Job: Transcribe the material in full. Nothing should differ except that the pictures are left out.

--- Material for this task ---

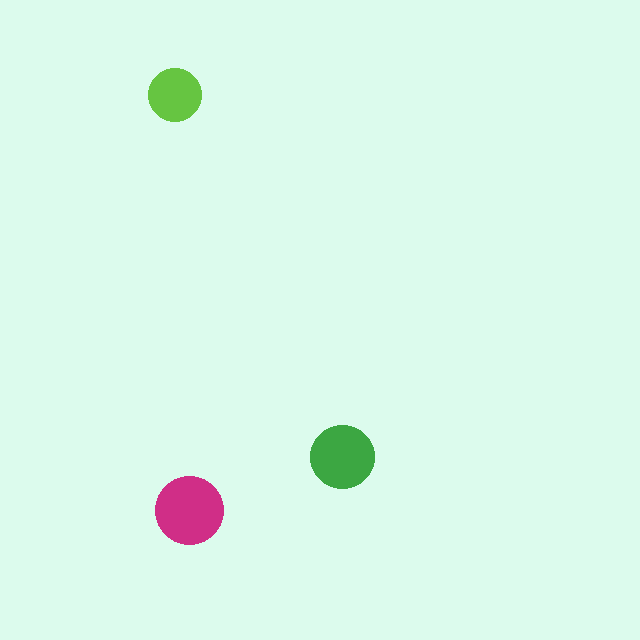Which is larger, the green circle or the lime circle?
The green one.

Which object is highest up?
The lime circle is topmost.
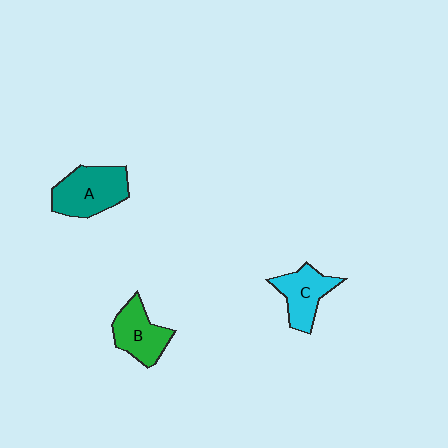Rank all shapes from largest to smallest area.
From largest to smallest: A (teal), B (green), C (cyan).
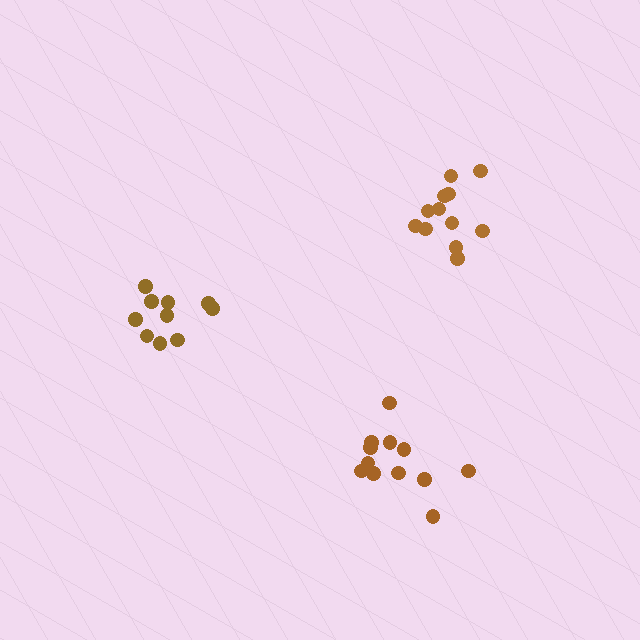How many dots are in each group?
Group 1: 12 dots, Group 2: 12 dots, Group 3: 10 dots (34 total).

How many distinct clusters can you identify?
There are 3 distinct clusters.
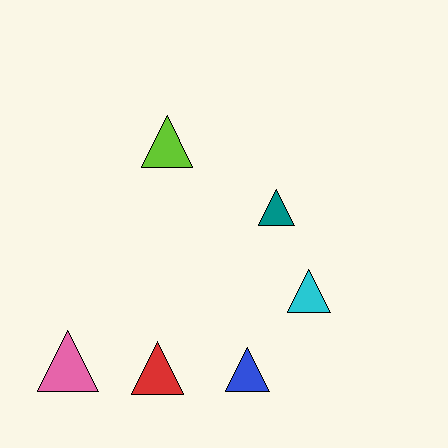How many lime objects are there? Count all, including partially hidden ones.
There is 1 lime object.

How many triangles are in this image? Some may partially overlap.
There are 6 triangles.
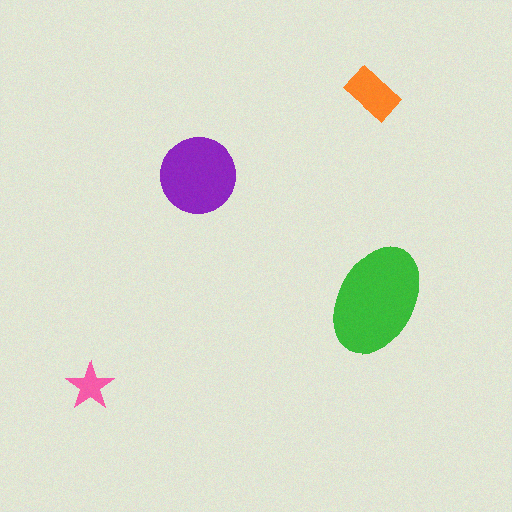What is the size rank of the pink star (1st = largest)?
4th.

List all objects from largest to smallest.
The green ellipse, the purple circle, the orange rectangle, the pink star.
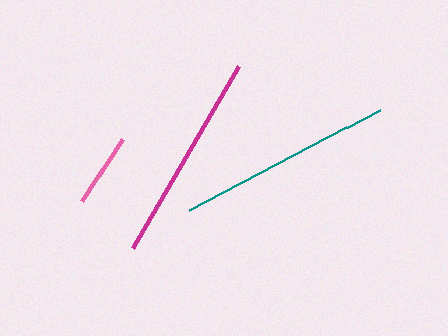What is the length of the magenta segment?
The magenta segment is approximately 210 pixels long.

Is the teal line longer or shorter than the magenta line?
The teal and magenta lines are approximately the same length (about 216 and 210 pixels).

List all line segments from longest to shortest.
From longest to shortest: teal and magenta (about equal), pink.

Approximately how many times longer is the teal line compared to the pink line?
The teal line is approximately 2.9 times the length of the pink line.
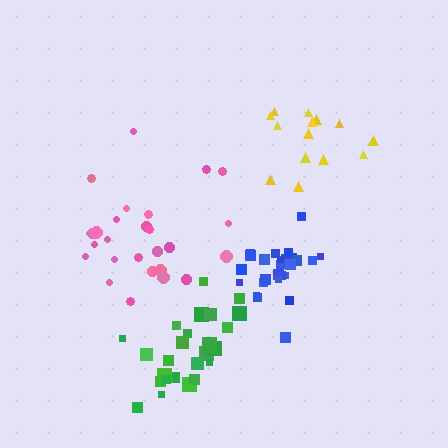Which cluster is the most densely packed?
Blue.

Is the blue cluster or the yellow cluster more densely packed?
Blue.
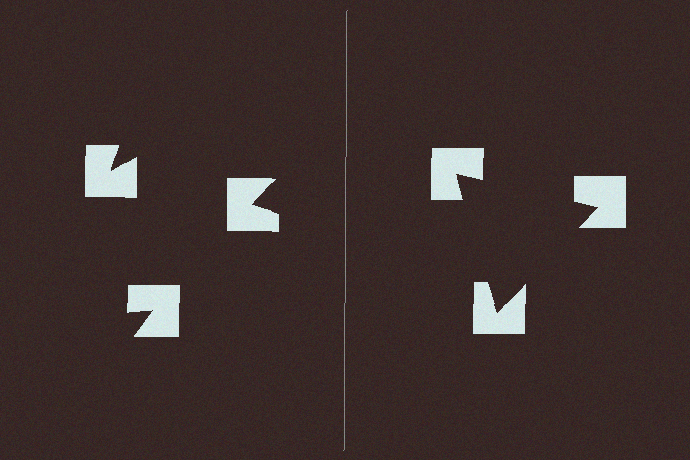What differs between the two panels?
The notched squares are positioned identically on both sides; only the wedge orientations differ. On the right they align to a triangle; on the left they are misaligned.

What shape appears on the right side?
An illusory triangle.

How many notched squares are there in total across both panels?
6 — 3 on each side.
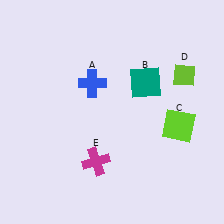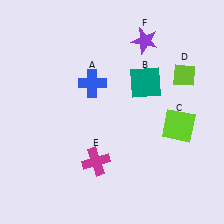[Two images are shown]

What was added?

---

Task response:
Which is larger, the green circle or the lime circle?
The green one.

Which object is highest up?
The lime circle is topmost.
Rank all shapes from largest to smallest area.
From largest to smallest: A (teal), B (green), C (cyan).
How many dots are in each group?
Group 1: 12 dots, Group 2: 12 dots, Group 3: 10 dots (34 total).

How many distinct clusters can you identify?
There are 3 distinct clusters.
How many lime objects are there? Count all, including partially hidden ones.
There is 1 lime object.

How many triangles are in this image? Some may partially overlap.
There are 6 triangles.
What is the size rank of the pink star (1st = largest)?
4th.

List all objects from largest to smallest.
The green ellipse, the purple circle, the orange rectangle, the pink star.
What is the length of the magenta segment?
The magenta segment is approximately 210 pixels long.

Is the teal line longer or shorter than the magenta line?
The teal and magenta lines are approximately the same length (about 216 and 210 pixels).

List all line segments from longest to shortest.
From longest to shortest: teal and magenta (about equal), pink.

Approximately how many times longer is the teal line compared to the pink line?
The teal line is approximately 2.9 times the length of the pink line.
Which cluster is the most densely packed?
Blue.

Is the blue cluster or the yellow cluster more densely packed?
Blue.
What differs between the two panels?
The notched squares are positioned identically on both sides; only the wedge orientations differ. On the right they align to a triangle; on the left they are misaligned.

What shape appears on the right side?
An illusory triangle.

How many notched squares are there in total across both panels?
6 — 3 on each side.
[Two images are shown]

What was added?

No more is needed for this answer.